### The problem
Can you output, word for word, the lines between the one holding "Are the texture" and the one holding "[4 frames are shown]", inclusive, leaving out any pictures?

### Dataset extract
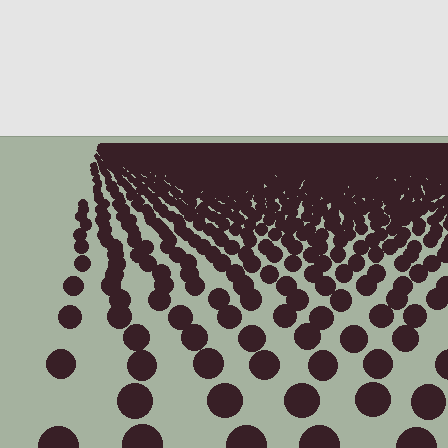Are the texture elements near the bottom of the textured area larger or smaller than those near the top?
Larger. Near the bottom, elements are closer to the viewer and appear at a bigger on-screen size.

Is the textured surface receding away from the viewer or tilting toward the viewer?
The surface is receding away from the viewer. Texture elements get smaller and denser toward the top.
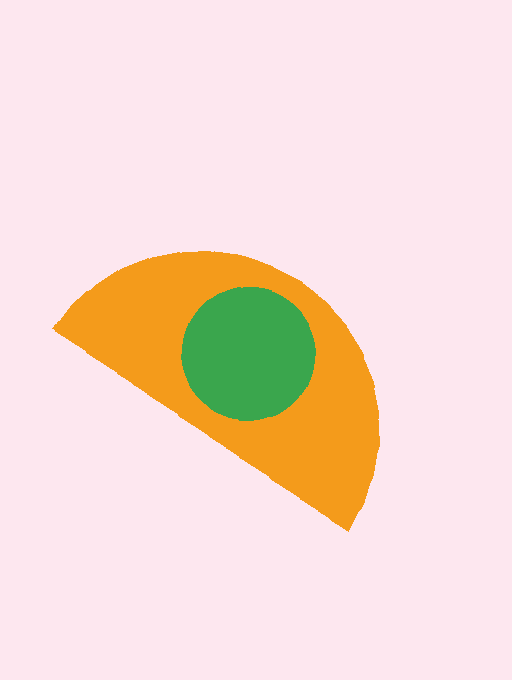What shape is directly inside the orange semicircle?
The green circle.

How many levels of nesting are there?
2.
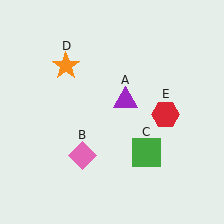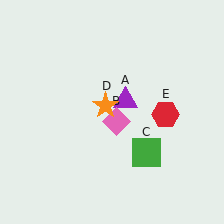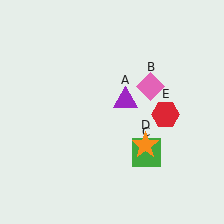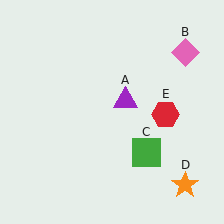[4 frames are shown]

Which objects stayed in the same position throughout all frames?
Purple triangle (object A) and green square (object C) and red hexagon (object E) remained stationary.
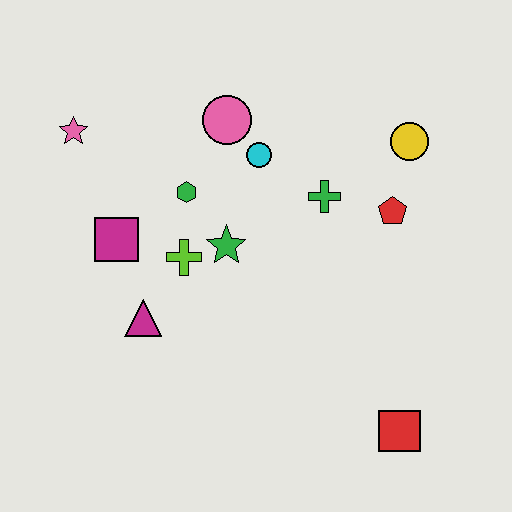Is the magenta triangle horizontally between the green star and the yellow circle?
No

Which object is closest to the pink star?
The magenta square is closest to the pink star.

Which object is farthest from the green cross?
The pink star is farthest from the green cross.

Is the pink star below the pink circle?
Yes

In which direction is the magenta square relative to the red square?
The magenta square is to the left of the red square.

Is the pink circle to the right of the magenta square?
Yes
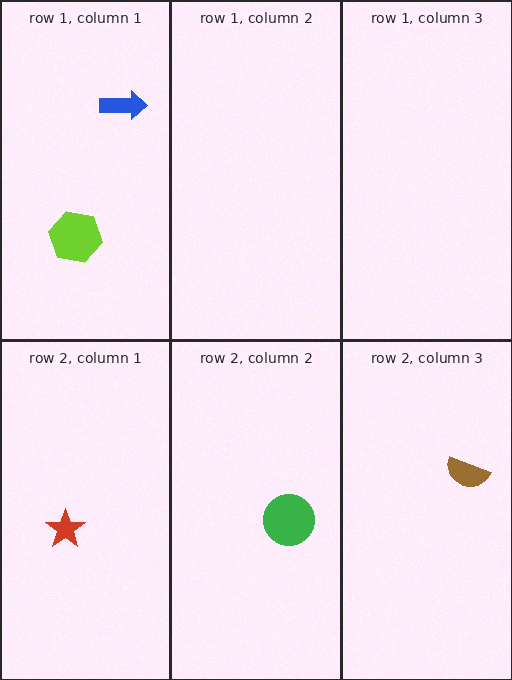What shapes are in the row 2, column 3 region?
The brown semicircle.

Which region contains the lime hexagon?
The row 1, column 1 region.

==

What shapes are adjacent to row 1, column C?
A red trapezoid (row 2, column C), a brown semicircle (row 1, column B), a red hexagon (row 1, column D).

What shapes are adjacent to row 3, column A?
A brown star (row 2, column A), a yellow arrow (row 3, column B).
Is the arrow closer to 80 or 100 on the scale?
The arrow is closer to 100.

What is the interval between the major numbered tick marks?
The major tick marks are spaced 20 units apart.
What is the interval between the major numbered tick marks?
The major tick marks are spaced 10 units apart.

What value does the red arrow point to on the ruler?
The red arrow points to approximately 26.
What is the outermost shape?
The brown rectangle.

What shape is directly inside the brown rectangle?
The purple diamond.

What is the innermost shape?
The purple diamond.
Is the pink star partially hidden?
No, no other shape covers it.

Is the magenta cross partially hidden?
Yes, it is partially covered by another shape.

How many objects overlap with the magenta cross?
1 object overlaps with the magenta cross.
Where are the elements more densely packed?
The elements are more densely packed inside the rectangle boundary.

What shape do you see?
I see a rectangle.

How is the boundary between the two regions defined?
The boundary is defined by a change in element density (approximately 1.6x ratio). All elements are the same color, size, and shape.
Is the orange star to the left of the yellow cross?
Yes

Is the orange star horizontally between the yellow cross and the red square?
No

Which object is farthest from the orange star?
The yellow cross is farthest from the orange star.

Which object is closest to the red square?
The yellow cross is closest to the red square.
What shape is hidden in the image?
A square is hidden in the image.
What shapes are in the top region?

### Worked solution
Are the texture elements near the bottom of the textured area larger or smaller than those near the top?
Larger. Near the bottom, elements are closer to the viewer and appear at a bigger on-screen size.

Is the textured surface receding away from the viewer or tilting toward the viewer?
The surface is receding away from the viewer. Texture elements get smaller and denser toward the top.
What shape is directly inside the orange semicircle?
The green circle.

How many levels of nesting are there?
2.
[4 frames are shown]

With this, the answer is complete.